◆ **DATA FOR THIS TASK**:
○ ○ ○ ○ ○
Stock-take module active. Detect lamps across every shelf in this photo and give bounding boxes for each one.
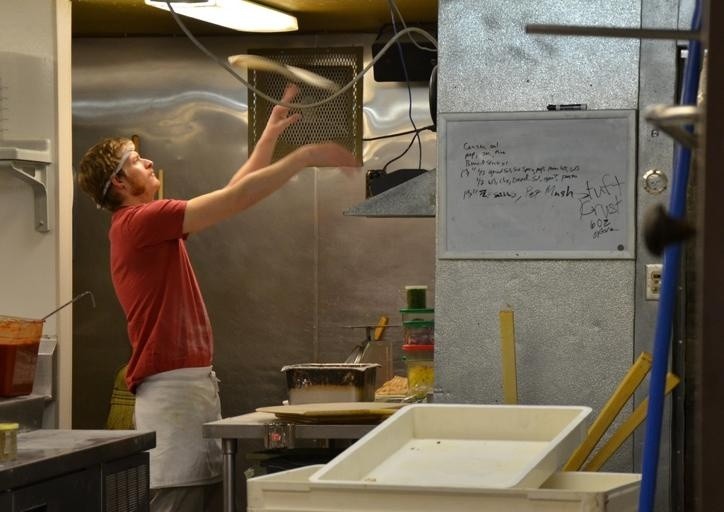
[145,0,298,34]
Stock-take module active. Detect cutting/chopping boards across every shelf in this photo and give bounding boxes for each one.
[253,399,408,417]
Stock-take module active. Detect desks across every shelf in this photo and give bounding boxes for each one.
[2,430,158,511]
[202,411,378,512]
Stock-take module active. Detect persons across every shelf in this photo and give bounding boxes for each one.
[77,81,358,511]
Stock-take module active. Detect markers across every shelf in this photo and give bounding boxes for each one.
[547,104,587,110]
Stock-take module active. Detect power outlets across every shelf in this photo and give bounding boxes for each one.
[647,263,663,300]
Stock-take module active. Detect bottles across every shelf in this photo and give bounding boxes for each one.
○ ○ ○ ○ ○
◆ **TASK TO CARRY OUT**:
Write out the material above word for word, leaving out the pictures.

◆ **CORRECT OUTPUT**:
Stock-take module active. Detect lamps across every shelf in this photo and give bounding boxes for each one.
[145,0,298,34]
Stock-take module active. Detect cutting/chopping boards across every shelf in this photo and give bounding boxes for each one.
[253,399,408,417]
Stock-take module active. Detect desks across every shelf in this photo and give bounding boxes for each one.
[2,430,158,511]
[202,411,378,512]
Stock-take module active. Detect persons across every shelf in this photo and give bounding boxes for each one.
[77,81,358,511]
Stock-take module active. Detect markers across every shelf in this photo and give bounding boxes for each one.
[547,104,587,110]
Stock-take module active. Detect power outlets across every shelf in this photo and give bounding boxes for each one.
[647,263,663,300]
Stock-take module active. Detect bottles across every shelf in this photo and give bounding boxes for each one.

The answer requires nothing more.